WHAT IS ASKED ::
Reproduce the records below in full and without edits, omitting images.

DATASET ::

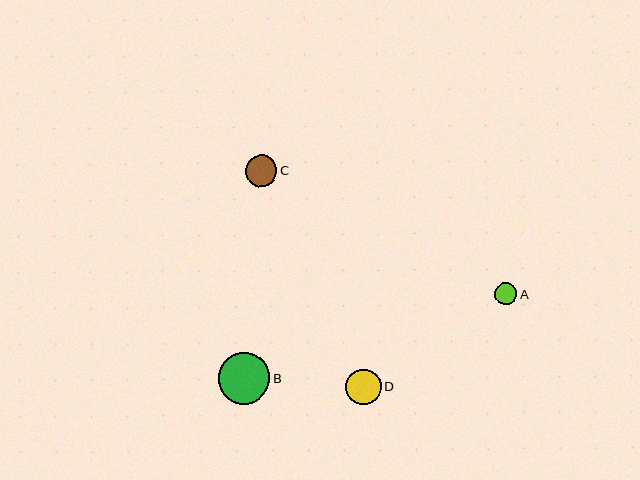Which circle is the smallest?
Circle A is the smallest with a size of approximately 22 pixels.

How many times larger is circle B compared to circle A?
Circle B is approximately 2.3 times the size of circle A.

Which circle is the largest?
Circle B is the largest with a size of approximately 52 pixels.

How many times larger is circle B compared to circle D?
Circle B is approximately 1.5 times the size of circle D.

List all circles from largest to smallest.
From largest to smallest: B, D, C, A.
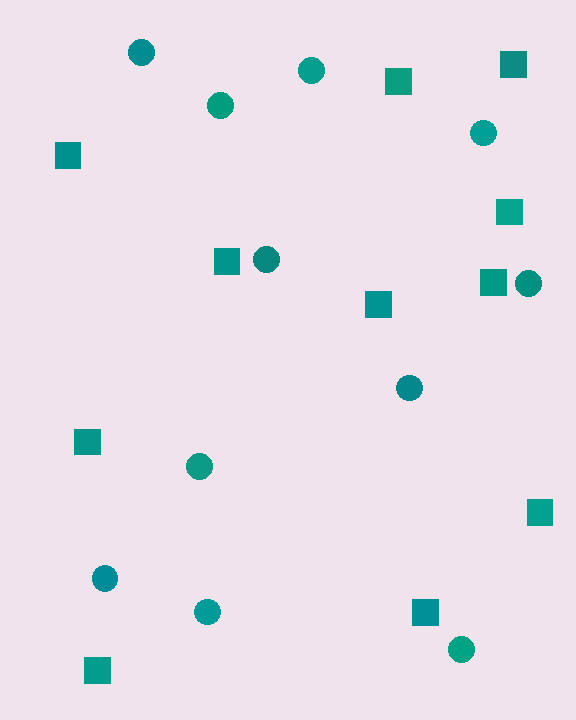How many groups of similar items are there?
There are 2 groups: one group of circles (11) and one group of squares (11).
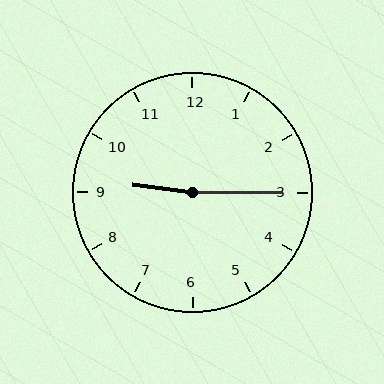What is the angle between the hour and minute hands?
Approximately 172 degrees.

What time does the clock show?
9:15.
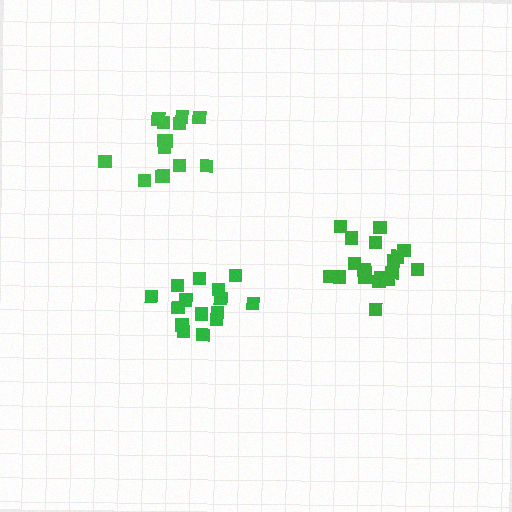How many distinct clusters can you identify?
There are 3 distinct clusters.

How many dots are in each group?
Group 1: 19 dots, Group 2: 14 dots, Group 3: 15 dots (48 total).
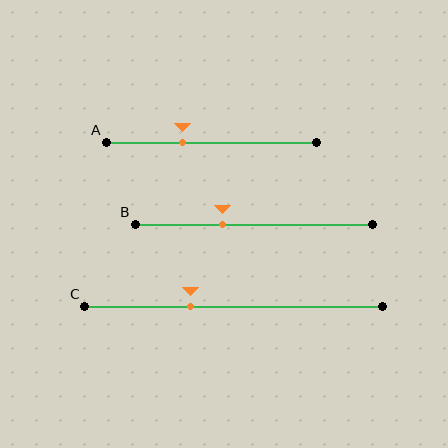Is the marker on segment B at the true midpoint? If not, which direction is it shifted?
No, the marker on segment B is shifted to the left by about 13% of the segment length.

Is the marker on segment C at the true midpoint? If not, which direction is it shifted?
No, the marker on segment C is shifted to the left by about 14% of the segment length.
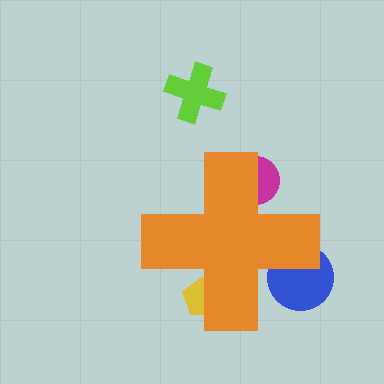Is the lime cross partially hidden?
No, the lime cross is fully visible.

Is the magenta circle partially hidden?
Yes, the magenta circle is partially hidden behind the orange cross.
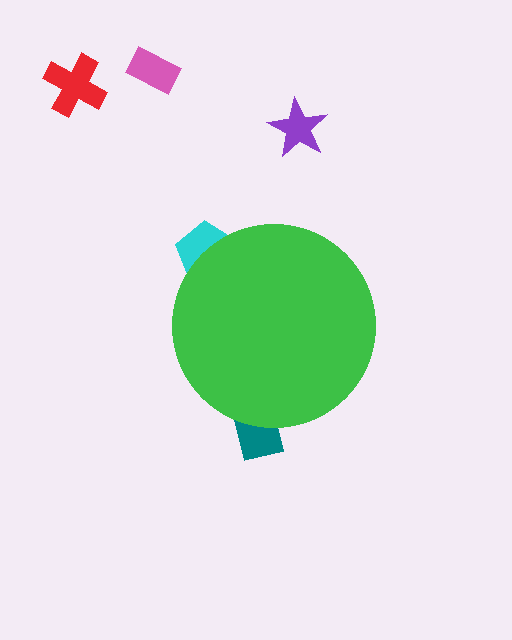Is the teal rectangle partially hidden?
Yes, the teal rectangle is partially hidden behind the green circle.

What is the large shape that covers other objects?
A green circle.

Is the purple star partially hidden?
No, the purple star is fully visible.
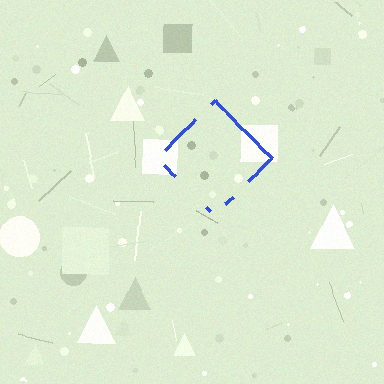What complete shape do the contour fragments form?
The contour fragments form a diamond.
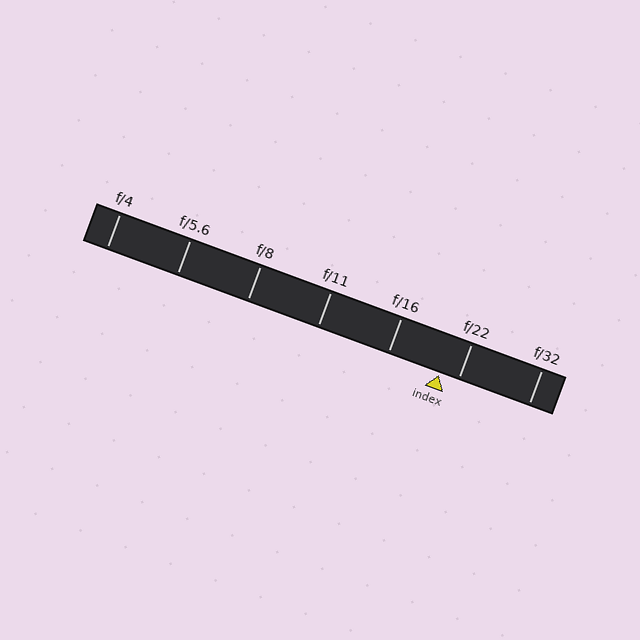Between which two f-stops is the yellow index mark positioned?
The index mark is between f/16 and f/22.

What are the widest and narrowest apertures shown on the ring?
The widest aperture shown is f/4 and the narrowest is f/32.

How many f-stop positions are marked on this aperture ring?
There are 7 f-stop positions marked.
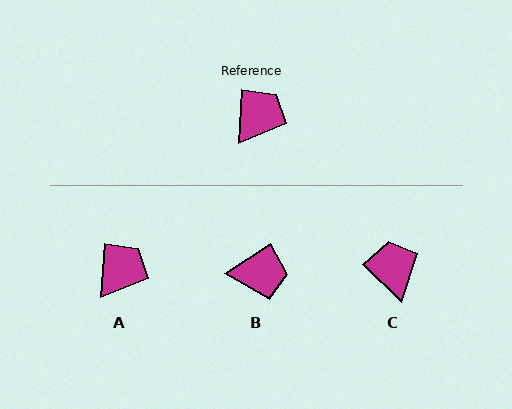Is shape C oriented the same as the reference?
No, it is off by about 50 degrees.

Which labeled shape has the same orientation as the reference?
A.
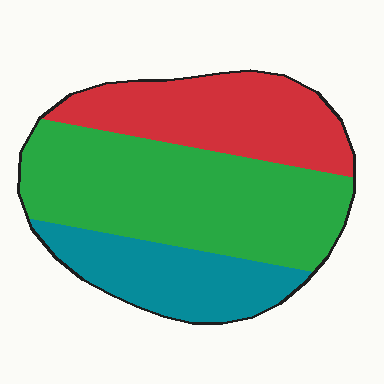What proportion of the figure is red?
Red covers roughly 30% of the figure.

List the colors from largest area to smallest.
From largest to smallest: green, red, teal.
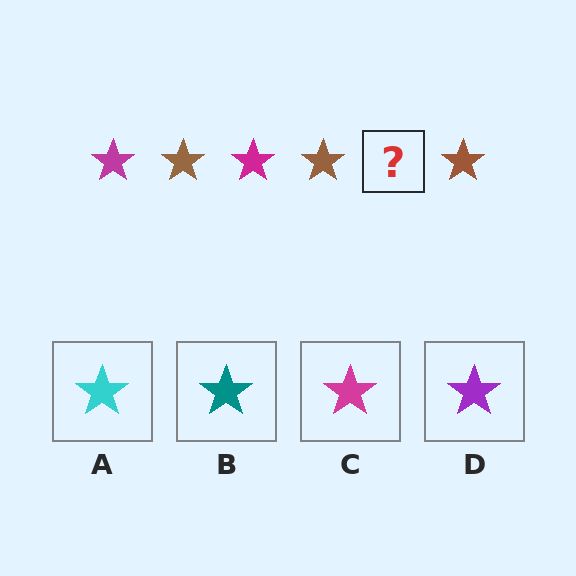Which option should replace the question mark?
Option C.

OUTPUT FOR THIS TASK ::
Which circle is the smallest?
Circle A is the smallest with a size of approximately 22 pixels.

How many times larger is circle B compared to circle A?
Circle B is approximately 2.3 times the size of circle A.

Which circle is the largest?
Circle B is the largest with a size of approximately 52 pixels.

How many times larger is circle B compared to circle D?
Circle B is approximately 1.5 times the size of circle D.

List all circles from largest to smallest.
From largest to smallest: B, D, C, A.
How many groups of similar items are there?
There are 2 groups: one group of circles (11) and one group of squares (11).
What is the angle between the hour and minute hands?
Approximately 172 degrees.

What time does the clock show?
9:15.
How many distinct clusters can you identify?
There are 3 distinct clusters.

How many dots are in each group?
Group 1: 19 dots, Group 2: 14 dots, Group 3: 15 dots (48 total).
Is the marker on segment B at the true midpoint? If not, which direction is it shifted?
No, the marker on segment B is shifted to the left by about 13% of the segment length.

Is the marker on segment C at the true midpoint? If not, which direction is it shifted?
No, the marker on segment C is shifted to the left by about 14% of the segment length.
Is the lime cross partially hidden?
No, the lime cross is fully visible.

Is the magenta circle partially hidden?
Yes, the magenta circle is partially hidden behind the orange cross.
Is the teal rectangle partially hidden?
Yes, the teal rectangle is partially hidden behind the green circle.

What is the large shape that covers other objects?
A green circle.

Is the purple star partially hidden?
No, the purple star is fully visible.
What complete shape do the contour fragments form?
The contour fragments form a diamond.
Between which two f-stops is the yellow index mark positioned?
The index mark is between f/16 and f/22.

What are the widest and narrowest apertures shown on the ring?
The widest aperture shown is f/4 and the narrowest is f/32.

How many f-stop positions are marked on this aperture ring?
There are 7 f-stop positions marked.
Is shape C oriented the same as the reference?
No, it is off by about 50 degrees.

Which labeled shape has the same orientation as the reference?
A.
What proportion of the figure is red?
Red covers roughly 30% of the figure.

List the colors from largest area to smallest.
From largest to smallest: green, red, teal.
Which option should replace the question mark?
Option C.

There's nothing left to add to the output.